Given task:
Print the listing as it stands, omitting all images.

begin Records supplied

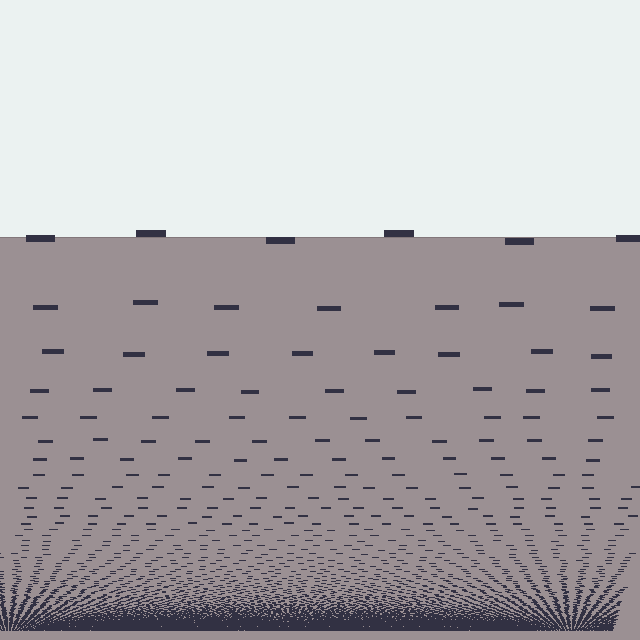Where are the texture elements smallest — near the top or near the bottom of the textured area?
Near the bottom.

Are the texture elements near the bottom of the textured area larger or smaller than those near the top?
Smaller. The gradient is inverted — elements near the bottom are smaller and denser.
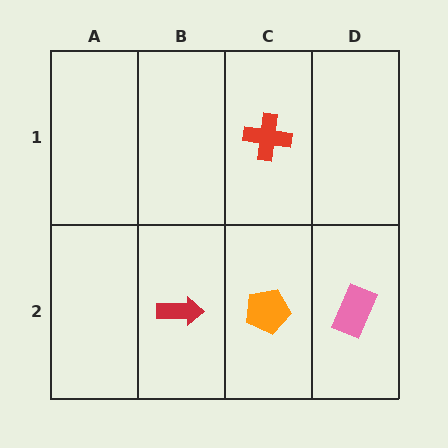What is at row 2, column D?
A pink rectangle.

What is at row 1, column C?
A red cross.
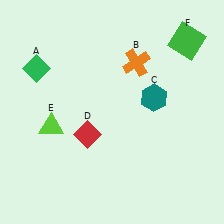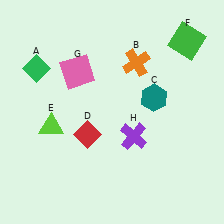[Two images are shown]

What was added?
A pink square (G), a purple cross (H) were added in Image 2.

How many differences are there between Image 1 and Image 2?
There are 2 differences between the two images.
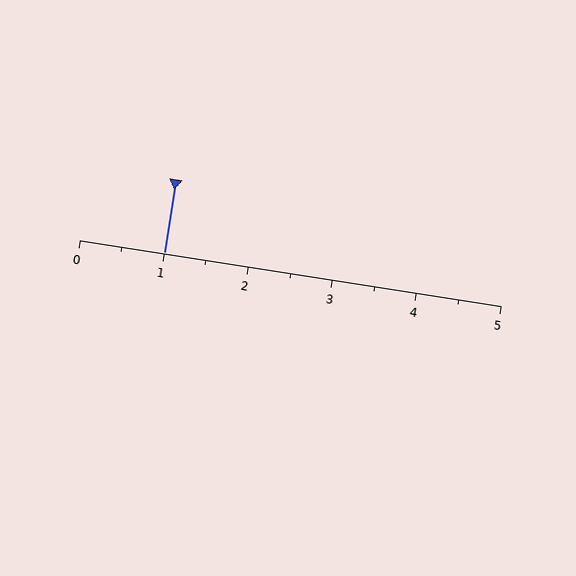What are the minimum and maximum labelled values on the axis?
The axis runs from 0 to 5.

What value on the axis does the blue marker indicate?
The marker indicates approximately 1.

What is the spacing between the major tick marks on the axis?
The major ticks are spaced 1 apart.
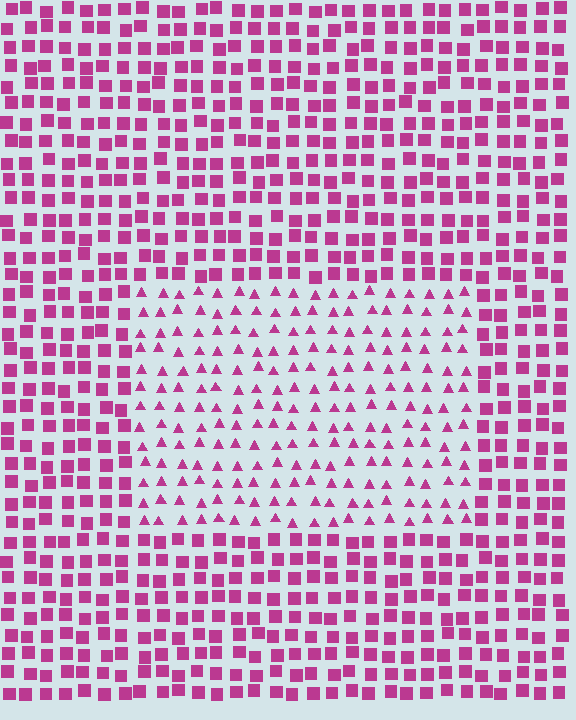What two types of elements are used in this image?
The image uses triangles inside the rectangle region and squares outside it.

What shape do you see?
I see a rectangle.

end Records supplied

Task answer:
Where are the texture elements smallest — near the top or near the bottom of the textured area?
Near the bottom.

Are the texture elements near the bottom of the textured area larger or smaller than those near the top?
Smaller. The gradient is inverted — elements near the bottom are smaller and denser.
What is at row 2, column D?
A pink rectangle.

What is at row 1, column C?
A red cross.
[Two images are shown]

What was added?
A pink square (G), a purple cross (H) were added in Image 2.

How many differences are there between Image 1 and Image 2?
There are 2 differences between the two images.
What are the minimum and maximum labelled values on the axis?
The axis runs from 0 to 5.

What value on the axis does the blue marker indicate?
The marker indicates approximately 1.

What is the spacing between the major tick marks on the axis?
The major ticks are spaced 1 apart.
What two types of elements are used in this image?
The image uses triangles inside the rectangle region and squares outside it.

What shape do you see?
I see a rectangle.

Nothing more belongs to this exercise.